= Data entries =
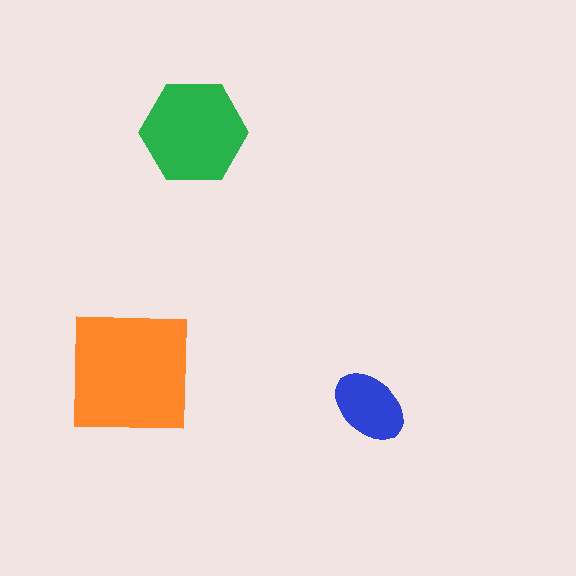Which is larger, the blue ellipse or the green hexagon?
The green hexagon.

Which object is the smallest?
The blue ellipse.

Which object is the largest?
The orange square.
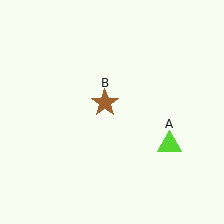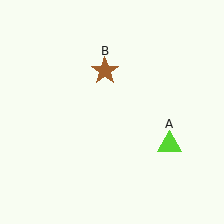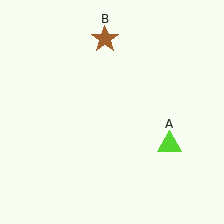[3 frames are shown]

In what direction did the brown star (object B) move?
The brown star (object B) moved up.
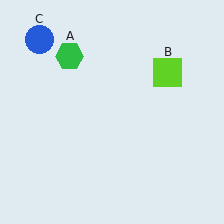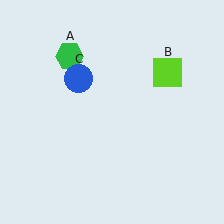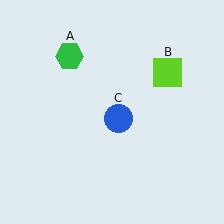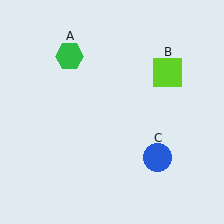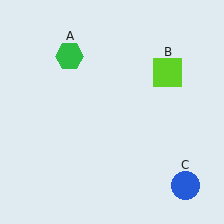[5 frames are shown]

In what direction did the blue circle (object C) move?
The blue circle (object C) moved down and to the right.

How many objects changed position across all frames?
1 object changed position: blue circle (object C).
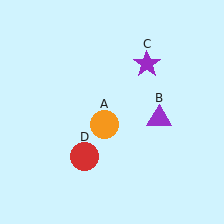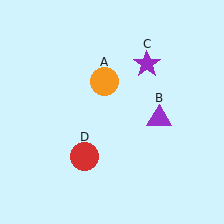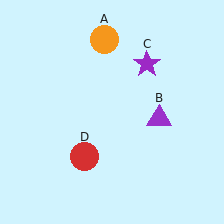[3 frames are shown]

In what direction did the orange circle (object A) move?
The orange circle (object A) moved up.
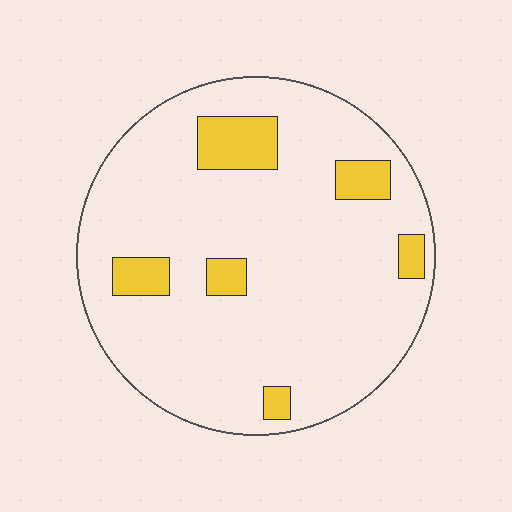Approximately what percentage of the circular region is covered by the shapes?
Approximately 10%.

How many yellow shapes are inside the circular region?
6.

= Instructions to follow =
Return each line of the data, keeping its wording exact and omitting pictures.

= Result for this task =
Which is larger, the blue ellipse or the green hexagon?
The green hexagon.

Which object is the smallest?
The blue ellipse.

Which object is the largest?
The orange square.
[3 frames are shown]

In what direction did the brown star (object B) move?
The brown star (object B) moved up.
[5 frames are shown]

In what direction did the blue circle (object C) move?
The blue circle (object C) moved down and to the right.

How many objects changed position across all frames?
1 object changed position: blue circle (object C).
[3 frames are shown]

In what direction did the orange circle (object A) move?
The orange circle (object A) moved up.
Approximately what percentage of the circular region is covered by the shapes?
Approximately 10%.

How many yellow shapes are inside the circular region?
6.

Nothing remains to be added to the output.